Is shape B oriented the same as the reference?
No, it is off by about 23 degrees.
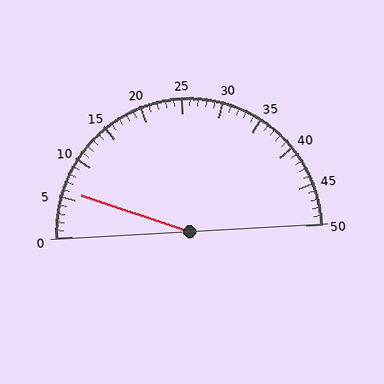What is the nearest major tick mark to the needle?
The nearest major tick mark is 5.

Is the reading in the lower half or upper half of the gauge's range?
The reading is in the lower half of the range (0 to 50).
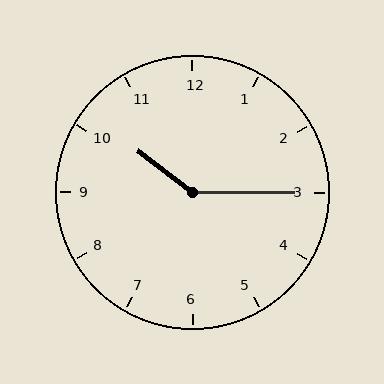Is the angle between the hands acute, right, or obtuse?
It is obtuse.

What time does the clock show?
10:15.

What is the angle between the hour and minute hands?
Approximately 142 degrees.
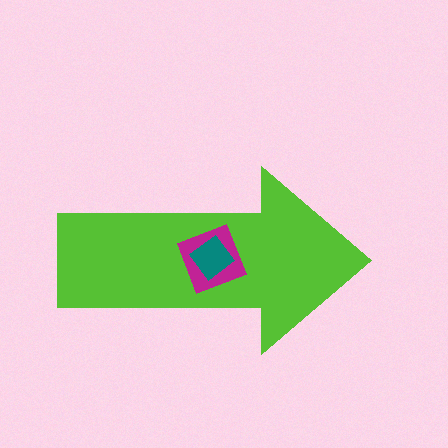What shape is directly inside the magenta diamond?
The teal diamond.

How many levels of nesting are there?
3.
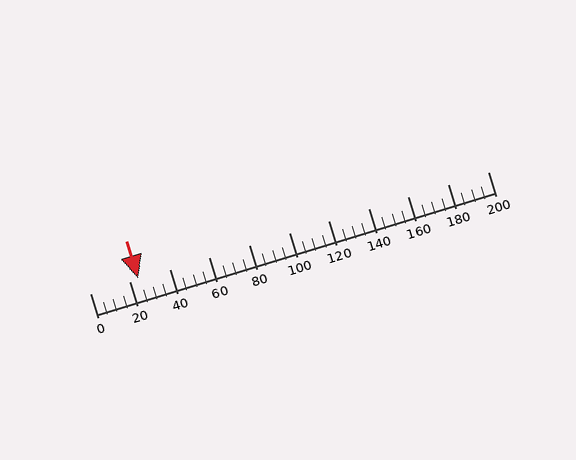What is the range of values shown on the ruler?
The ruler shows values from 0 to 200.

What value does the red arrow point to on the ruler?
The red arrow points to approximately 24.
★ ★ ★
_EXERCISE GOAL_
Give again, unchanged, only the lines from the line containing "Is the reading" to the last line of the records above. Pictures do not belong in the copy.

_EXPECTED ANSWER_
Is the reading in the lower half or upper half of the gauge's range?
The reading is in the lower half of the range (0 to 50).
Is the angle between the hands acute, right, or obtuse?
It is obtuse.

What time does the clock show?
10:15.

What is the angle between the hour and minute hands?
Approximately 142 degrees.
What shape is directly inside the magenta diamond?
The teal diamond.

How many levels of nesting are there?
3.
What is the range of values shown on the ruler?
The ruler shows values from 0 to 200.

What value does the red arrow point to on the ruler?
The red arrow points to approximately 24.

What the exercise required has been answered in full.